■ The problem ■
In the records below, find the line containing "Is the yellow circle partially hidden?". Output it and every line after it to the end, unchanged, with no pictures.

■ The input ■
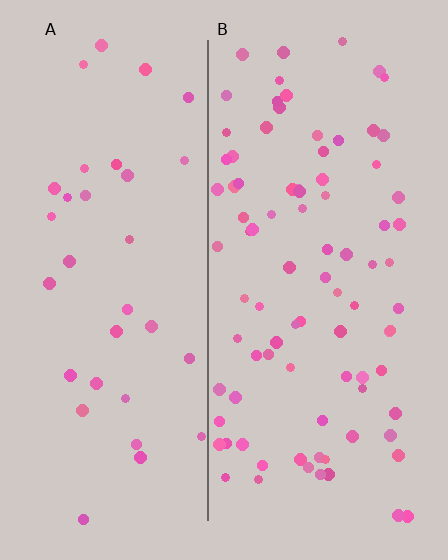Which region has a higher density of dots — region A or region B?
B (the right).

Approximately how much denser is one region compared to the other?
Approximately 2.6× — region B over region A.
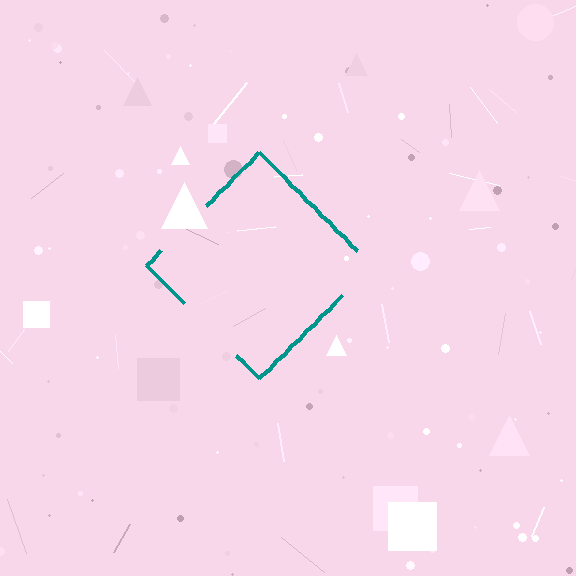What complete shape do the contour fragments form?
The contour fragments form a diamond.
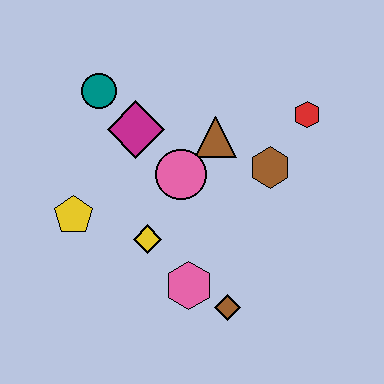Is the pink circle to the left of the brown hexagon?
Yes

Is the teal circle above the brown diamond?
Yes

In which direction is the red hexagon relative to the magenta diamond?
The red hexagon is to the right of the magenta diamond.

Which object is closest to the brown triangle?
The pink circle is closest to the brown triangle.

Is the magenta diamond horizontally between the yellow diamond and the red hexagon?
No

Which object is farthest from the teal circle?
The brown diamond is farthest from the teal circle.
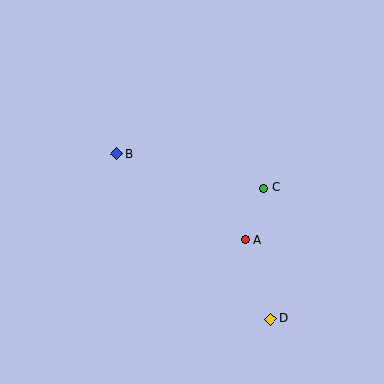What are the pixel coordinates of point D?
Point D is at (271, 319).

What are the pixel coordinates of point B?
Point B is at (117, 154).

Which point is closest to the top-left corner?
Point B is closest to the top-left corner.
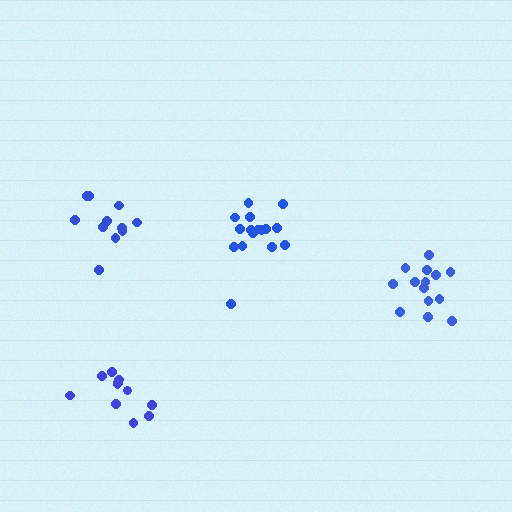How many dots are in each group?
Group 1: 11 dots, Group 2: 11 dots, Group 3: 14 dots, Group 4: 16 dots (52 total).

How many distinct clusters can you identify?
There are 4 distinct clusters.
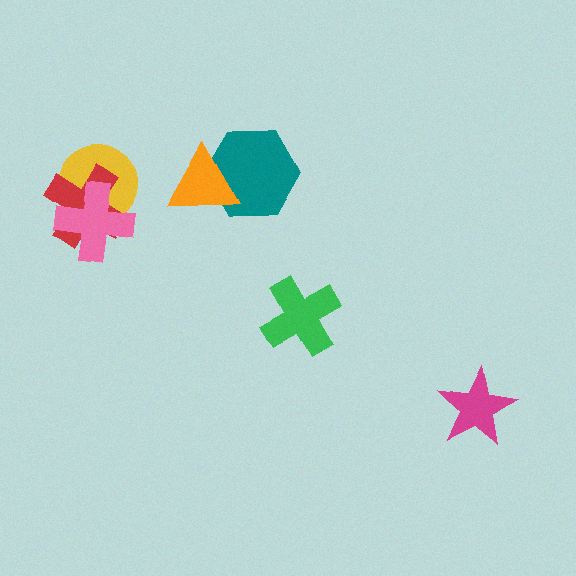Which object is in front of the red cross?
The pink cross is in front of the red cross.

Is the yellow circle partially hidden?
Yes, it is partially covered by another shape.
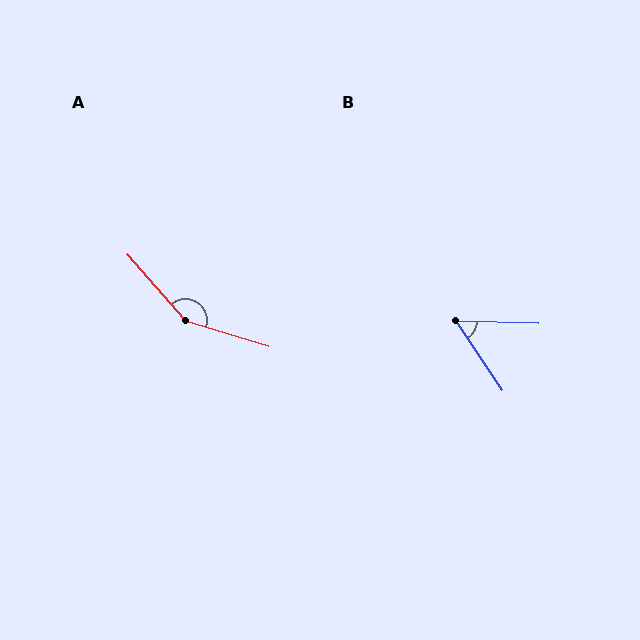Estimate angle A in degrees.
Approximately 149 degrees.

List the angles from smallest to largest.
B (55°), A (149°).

■ The result ■
Is the yellow circle partially hidden?
Yes, it is partially covered by another shape.
Estimate angle A in degrees.
Approximately 149 degrees.

List the angles from smallest to largest.
B (55°), A (149°).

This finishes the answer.